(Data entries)
____________________

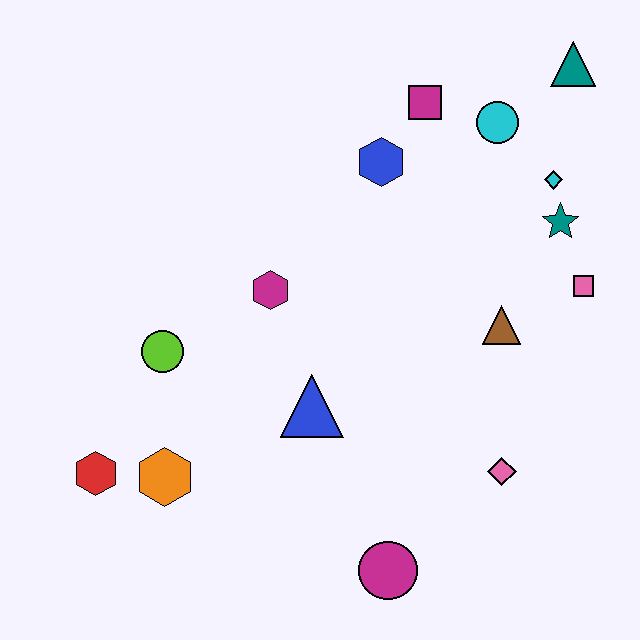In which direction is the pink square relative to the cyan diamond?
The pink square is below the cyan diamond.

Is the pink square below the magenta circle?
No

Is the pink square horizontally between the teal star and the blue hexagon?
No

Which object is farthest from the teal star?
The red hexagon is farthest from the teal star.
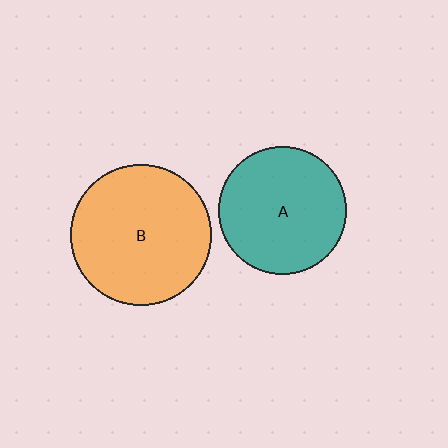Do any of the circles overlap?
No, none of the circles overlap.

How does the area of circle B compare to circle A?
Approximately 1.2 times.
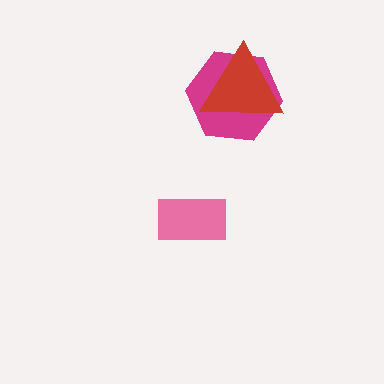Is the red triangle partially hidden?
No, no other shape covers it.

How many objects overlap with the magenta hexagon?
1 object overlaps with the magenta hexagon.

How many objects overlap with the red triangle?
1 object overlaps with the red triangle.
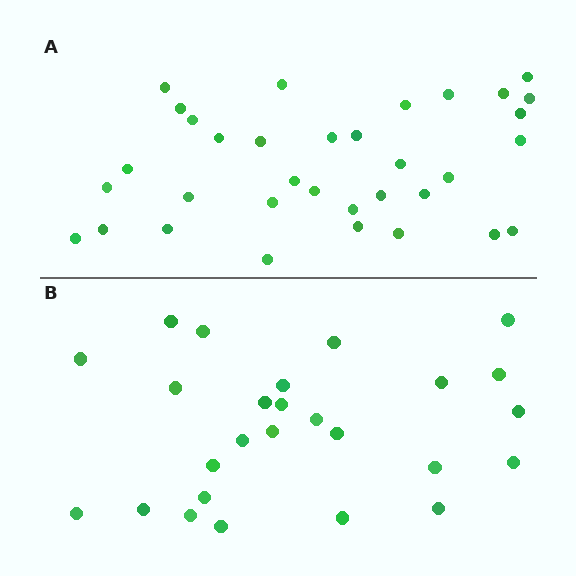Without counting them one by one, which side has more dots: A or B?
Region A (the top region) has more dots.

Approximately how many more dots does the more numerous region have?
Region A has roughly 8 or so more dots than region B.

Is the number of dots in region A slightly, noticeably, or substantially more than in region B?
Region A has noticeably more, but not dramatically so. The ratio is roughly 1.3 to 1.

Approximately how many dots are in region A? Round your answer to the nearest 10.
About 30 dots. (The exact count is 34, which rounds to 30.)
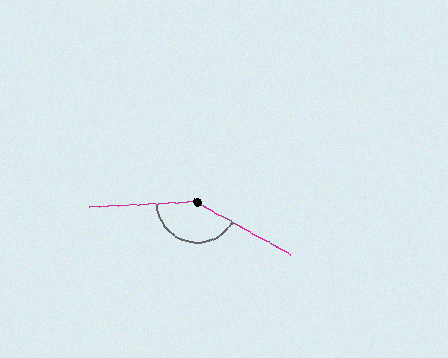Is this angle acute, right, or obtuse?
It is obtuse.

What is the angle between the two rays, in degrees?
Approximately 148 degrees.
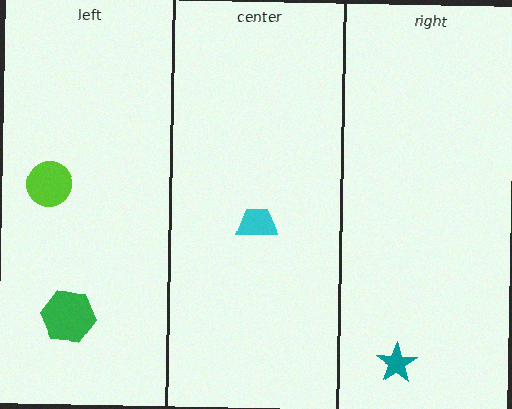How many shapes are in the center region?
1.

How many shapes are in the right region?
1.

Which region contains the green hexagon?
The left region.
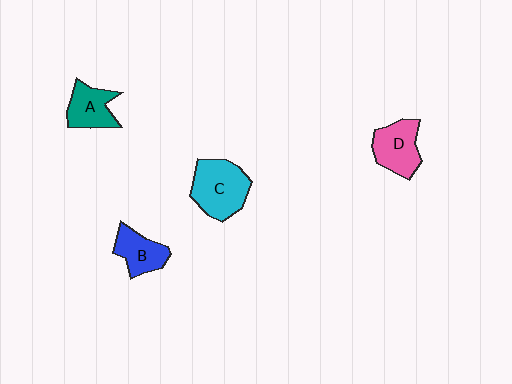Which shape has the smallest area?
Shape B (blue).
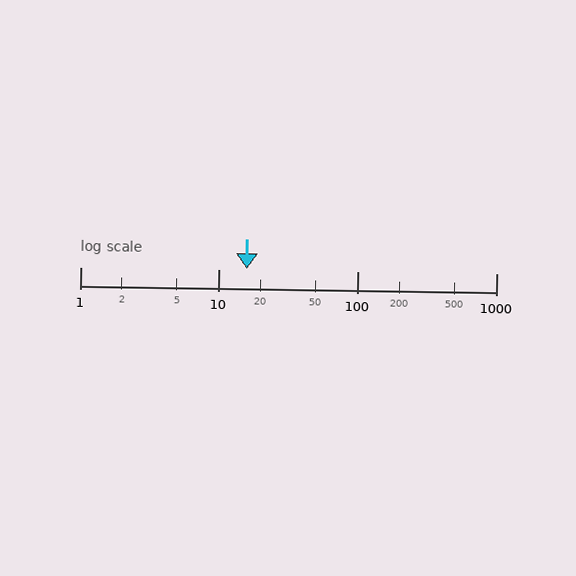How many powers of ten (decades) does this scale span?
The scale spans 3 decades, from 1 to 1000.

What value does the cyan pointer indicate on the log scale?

____________________

Keep the pictures out of the copy and return the rest of the data above exactly.

In which direction is the pink square relative to the cyan diamond?
The pink square is below the cyan diamond.

Is the pink square below the magenta circle?
No

Is the pink square horizontally between the teal star and the blue hexagon?
No

Which object is farthest from the teal star?
The red hexagon is farthest from the teal star.
Do any of the circles overlap?
No, none of the circles overlap.

How does the area of circle B compare to circle A?
Approximately 1.2 times.
Is the red triangle partially hidden?
No, no other shape covers it.

How many objects overlap with the magenta hexagon?
1 object overlaps with the magenta hexagon.

How many objects overlap with the red triangle?
1 object overlaps with the red triangle.
Without counting them one by one, which side has more dots: A or B?
Region A (the top region) has more dots.

Approximately how many more dots does the more numerous region have?
Region A has roughly 8 or so more dots than region B.

Is the number of dots in region A slightly, noticeably, or substantially more than in region B?
Region A has noticeably more, but not dramatically so. The ratio is roughly 1.3 to 1.

Approximately how many dots are in region A? Round your answer to the nearest 10.
About 30 dots. (The exact count is 34, which rounds to 30.)
Is this angle acute, right, or obtuse?
It is obtuse.

What is the angle between the two rays, in degrees?
Approximately 148 degrees.
How many shapes are in the center region?
1.

How many shapes are in the right region?
1.

Which region contains the green hexagon?
The left region.
Which shape has the smallest area?
Shape B (blue).
How many powers of ten (decades) does this scale span?
The scale spans 3 decades, from 1 to 1000.

What value does the cyan pointer indicate on the log scale?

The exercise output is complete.